■ Prompt ■
Would you output the whole listing below, exactly as it reads?

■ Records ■
== == ==
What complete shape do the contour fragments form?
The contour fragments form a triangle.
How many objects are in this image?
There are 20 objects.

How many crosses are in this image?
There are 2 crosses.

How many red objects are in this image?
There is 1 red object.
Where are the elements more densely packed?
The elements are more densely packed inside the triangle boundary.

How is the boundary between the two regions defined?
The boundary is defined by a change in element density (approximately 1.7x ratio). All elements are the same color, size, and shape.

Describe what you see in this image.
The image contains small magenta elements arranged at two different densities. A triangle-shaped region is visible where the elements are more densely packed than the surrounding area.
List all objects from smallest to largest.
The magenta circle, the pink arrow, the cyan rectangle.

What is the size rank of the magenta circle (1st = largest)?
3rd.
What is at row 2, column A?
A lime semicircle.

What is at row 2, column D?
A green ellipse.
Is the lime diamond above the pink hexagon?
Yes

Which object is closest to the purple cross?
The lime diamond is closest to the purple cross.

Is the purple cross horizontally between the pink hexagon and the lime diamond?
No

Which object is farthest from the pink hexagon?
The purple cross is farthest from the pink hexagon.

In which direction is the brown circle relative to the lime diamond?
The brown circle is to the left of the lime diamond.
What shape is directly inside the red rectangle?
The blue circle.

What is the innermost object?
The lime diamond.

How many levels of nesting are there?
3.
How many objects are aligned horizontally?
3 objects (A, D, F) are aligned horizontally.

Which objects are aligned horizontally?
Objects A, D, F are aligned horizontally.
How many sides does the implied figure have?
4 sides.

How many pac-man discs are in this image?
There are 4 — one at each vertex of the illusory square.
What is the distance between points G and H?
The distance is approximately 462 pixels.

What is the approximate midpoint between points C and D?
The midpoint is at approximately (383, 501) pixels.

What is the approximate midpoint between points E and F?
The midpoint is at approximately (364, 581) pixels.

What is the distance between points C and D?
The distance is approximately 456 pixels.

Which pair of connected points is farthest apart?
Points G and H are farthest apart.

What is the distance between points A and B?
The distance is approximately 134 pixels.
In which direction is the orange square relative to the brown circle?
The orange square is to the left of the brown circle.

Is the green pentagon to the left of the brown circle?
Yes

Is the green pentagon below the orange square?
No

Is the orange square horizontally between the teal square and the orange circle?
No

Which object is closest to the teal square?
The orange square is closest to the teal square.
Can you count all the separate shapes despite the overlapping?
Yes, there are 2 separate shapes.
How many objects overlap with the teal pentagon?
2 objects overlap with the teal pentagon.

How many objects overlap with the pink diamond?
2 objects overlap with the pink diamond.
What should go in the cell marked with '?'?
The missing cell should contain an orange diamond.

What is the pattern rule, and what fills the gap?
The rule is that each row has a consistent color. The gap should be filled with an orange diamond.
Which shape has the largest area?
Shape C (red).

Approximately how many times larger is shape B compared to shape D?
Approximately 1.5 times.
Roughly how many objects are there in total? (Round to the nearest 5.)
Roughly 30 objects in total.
== == ==
■ Result of this exercise ■
What complete shape do the contour fragments form?
The contour fragments form a triangle.
How many objects are in this image?
There are 20 objects.

How many crosses are in this image?
There are 2 crosses.

How many red objects are in this image?
There is 1 red object.
Where are the elements more densely packed?
The elements are more densely packed inside the triangle boundary.

How is the boundary between the two regions defined?
The boundary is defined by a change in element density (approximately 1.7x ratio). All elements are the same color, size, and shape.

Describe what you see in this image.
The image contains small magenta elements arranged at two different densities. A triangle-shaped region is visible where the elements are more densely packed than the surrounding area.
List all objects from smallest to largest.
The magenta circle, the pink arrow, the cyan rectangle.

What is the size rank of the magenta circle (1st = largest)?
3rd.
What is at row 2, column A?
A lime semicircle.

What is at row 2, column D?
A green ellipse.
Is the lime diamond above the pink hexagon?
Yes

Which object is closest to the purple cross?
The lime diamond is closest to the purple cross.

Is the purple cross horizontally between the pink hexagon and the lime diamond?
No

Which object is farthest from the pink hexagon?
The purple cross is farthest from the pink hexagon.

In which direction is the brown circle relative to the lime diamond?
The brown circle is to the left of the lime diamond.
What shape is directly inside the red rectangle?
The blue circle.

What is the innermost object?
The lime diamond.

How many levels of nesting are there?
3.
How many objects are aligned horizontally?
3 objects (A, D, F) are aligned horizontally.

Which objects are aligned horizontally?
Objects A, D, F are aligned horizontally.
How many sides does the implied figure have?
4 sides.

How many pac-man discs are in this image?
There are 4 — one at each vertex of the illusory square.
What is the distance between points G and H?
The distance is approximately 462 pixels.

What is the approximate midpoint between points C and D?
The midpoint is at approximately (383, 501) pixels.

What is the approximate midpoint between points E and F?
The midpoint is at approximately (364, 581) pixels.

What is the distance between points C and D?
The distance is approximately 456 pixels.

Which pair of connected points is farthest apart?
Points G and H are farthest apart.

What is the distance between points A and B?
The distance is approximately 134 pixels.
In which direction is the orange square relative to the brown circle?
The orange square is to the left of the brown circle.

Is the green pentagon to the left of the brown circle?
Yes

Is the green pentagon below the orange square?
No

Is the orange square horizontally between the teal square and the orange circle?
No

Which object is closest to the teal square?
The orange square is closest to the teal square.
Can you count all the separate shapes despite the overlapping?
Yes, there are 2 separate shapes.
How many objects overlap with the teal pentagon?
2 objects overlap with the teal pentagon.

How many objects overlap with the pink diamond?
2 objects overlap with the pink diamond.
What should go in the cell marked with '?'?
The missing cell should contain an orange diamond.

What is the pattern rule, and what fills the gap?
The rule is that each row has a consistent color. The gap should be filled with an orange diamond.
Which shape has the largest area?
Shape C (red).

Approximately how many times larger is shape B compared to shape D?
Approximately 1.5 times.
Roughly how many objects are there in total? (Round to the nearest 5.)
Roughly 30 objects in total.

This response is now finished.